## [WHAT TO DO]
Exactly reproduce the lines from the one containing "Which shape appears most frequently?" through the last line of the data, both ends included, leaving out pictures.

## [TASK MATERIAL]
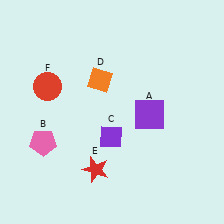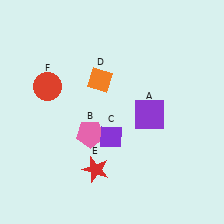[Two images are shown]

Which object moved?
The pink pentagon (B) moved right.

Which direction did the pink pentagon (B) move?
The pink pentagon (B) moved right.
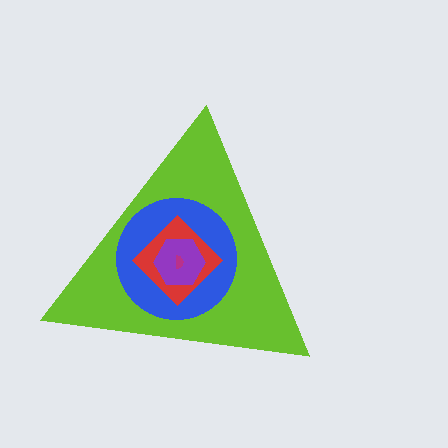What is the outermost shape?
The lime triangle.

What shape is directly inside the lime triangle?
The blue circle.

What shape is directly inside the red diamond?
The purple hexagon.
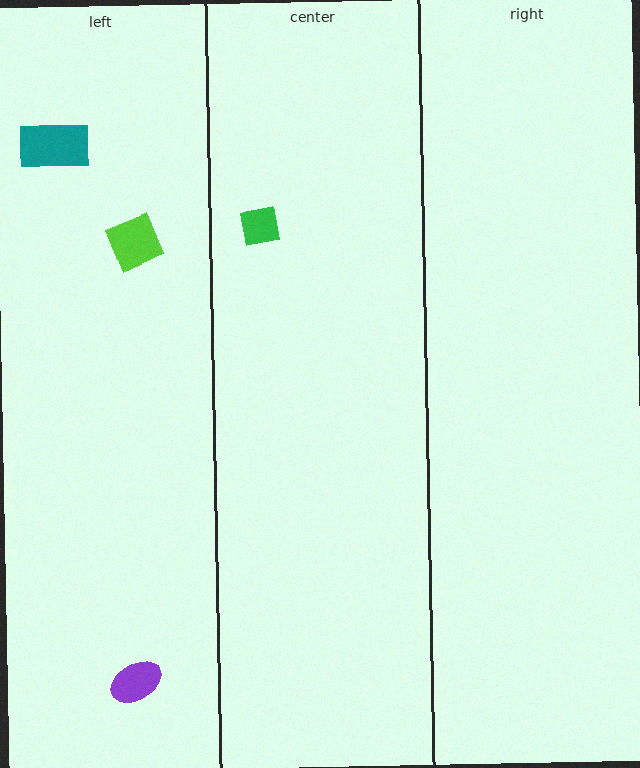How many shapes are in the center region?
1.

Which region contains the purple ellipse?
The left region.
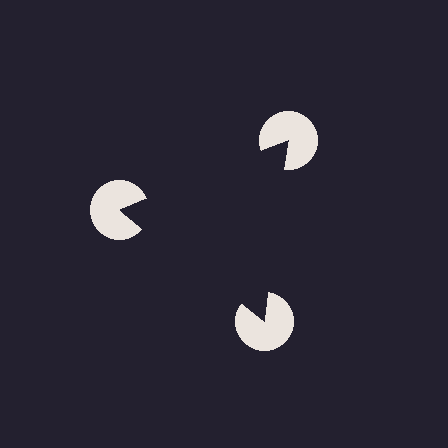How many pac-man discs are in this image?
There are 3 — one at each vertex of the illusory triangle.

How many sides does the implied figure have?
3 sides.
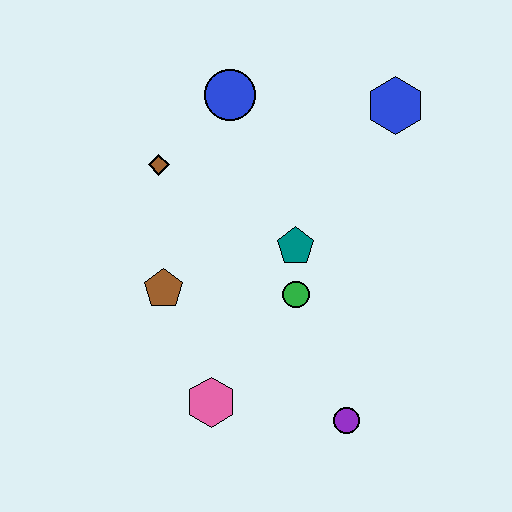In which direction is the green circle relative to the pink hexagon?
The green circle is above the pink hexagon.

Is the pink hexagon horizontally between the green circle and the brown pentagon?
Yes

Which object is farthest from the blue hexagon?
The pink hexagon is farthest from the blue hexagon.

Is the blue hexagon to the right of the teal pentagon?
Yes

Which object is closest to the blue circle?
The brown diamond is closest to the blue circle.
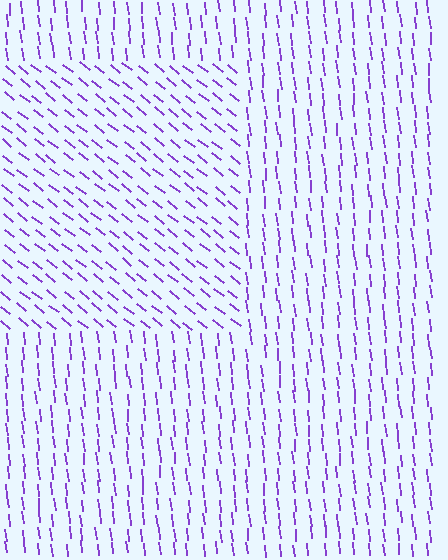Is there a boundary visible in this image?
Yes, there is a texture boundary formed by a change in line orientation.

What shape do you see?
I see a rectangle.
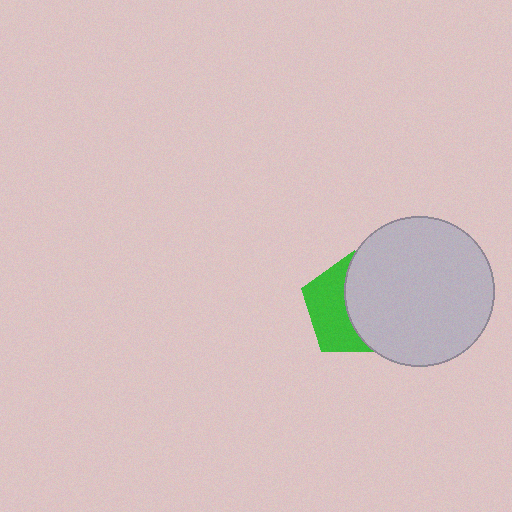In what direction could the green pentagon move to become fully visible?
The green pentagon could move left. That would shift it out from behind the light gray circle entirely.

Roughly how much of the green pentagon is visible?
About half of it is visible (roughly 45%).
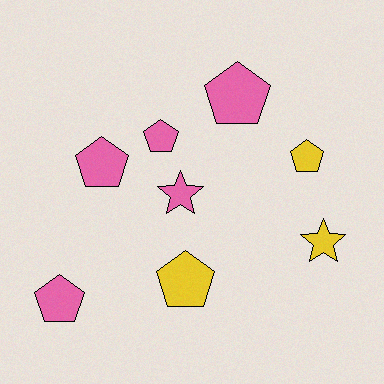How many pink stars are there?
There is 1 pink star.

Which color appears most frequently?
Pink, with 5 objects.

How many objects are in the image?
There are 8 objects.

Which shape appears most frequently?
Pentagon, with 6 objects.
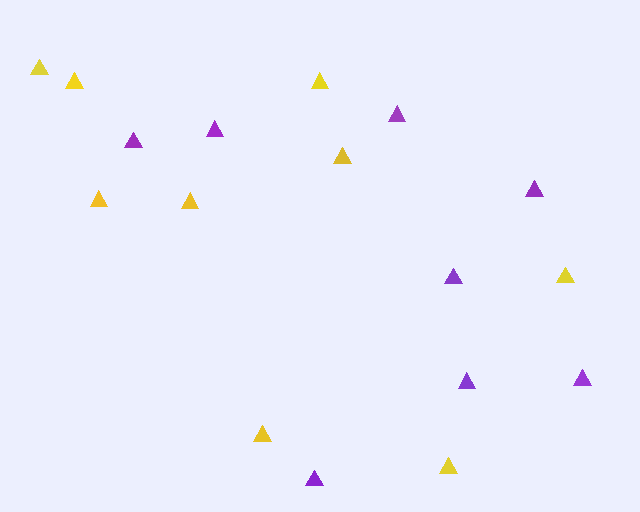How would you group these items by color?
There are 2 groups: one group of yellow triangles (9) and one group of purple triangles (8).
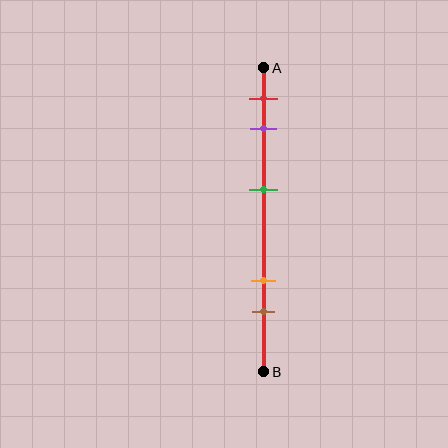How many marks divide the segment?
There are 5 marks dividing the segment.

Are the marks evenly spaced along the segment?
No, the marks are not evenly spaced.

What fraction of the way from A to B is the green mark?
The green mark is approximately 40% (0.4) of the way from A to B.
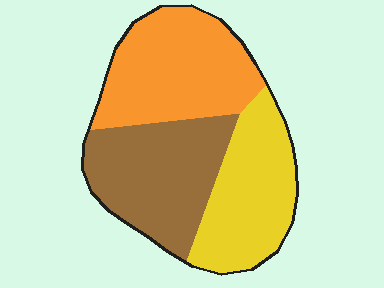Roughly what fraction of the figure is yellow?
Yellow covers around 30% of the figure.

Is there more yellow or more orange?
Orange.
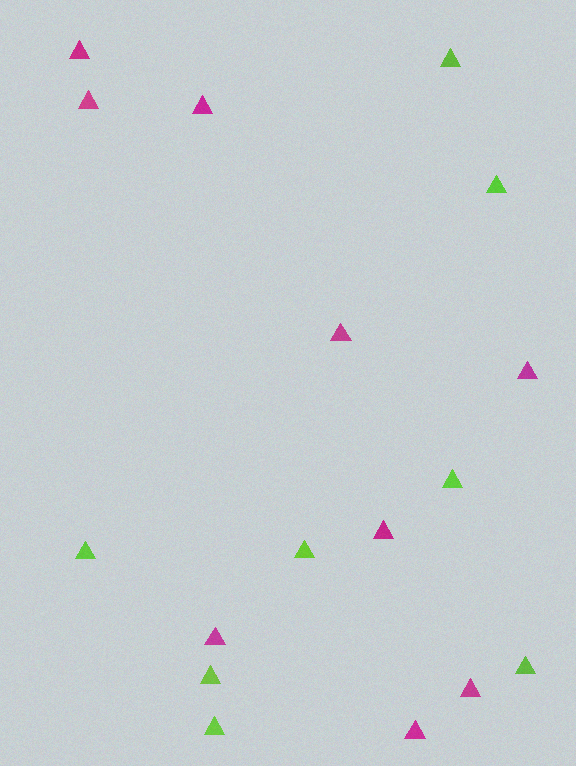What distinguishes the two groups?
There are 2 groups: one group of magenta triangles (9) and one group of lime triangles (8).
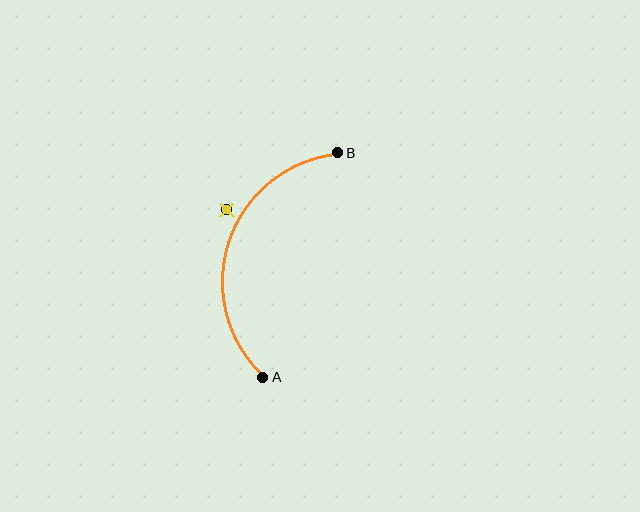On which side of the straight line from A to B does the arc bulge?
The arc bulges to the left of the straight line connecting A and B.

## [CORRECT RESPONSE]
Which shape appears most frequently?
Pentagon, with 6 objects.
How would you group these items by color?
There are 2 groups: one group of yellow triangles (9) and one group of purple triangles (8).
How many marks divide the segment?
There are 5 marks dividing the segment.

Are the marks evenly spaced along the segment?
No, the marks are not evenly spaced.

What fraction of the way from A to B is the green mark?
The green mark is approximately 40% (0.4) of the way from A to B.
Roughly what fraction of the figure is yellow?
Yellow covers around 30% of the figure.

Is there more yellow or more orange?
Orange.
What distinguishes the two groups?
There are 2 groups: one group of magenta triangles (9) and one group of lime triangles (8).
On which side of the straight line from A to B does the arc bulge?
The arc bulges to the left of the straight line connecting A and B.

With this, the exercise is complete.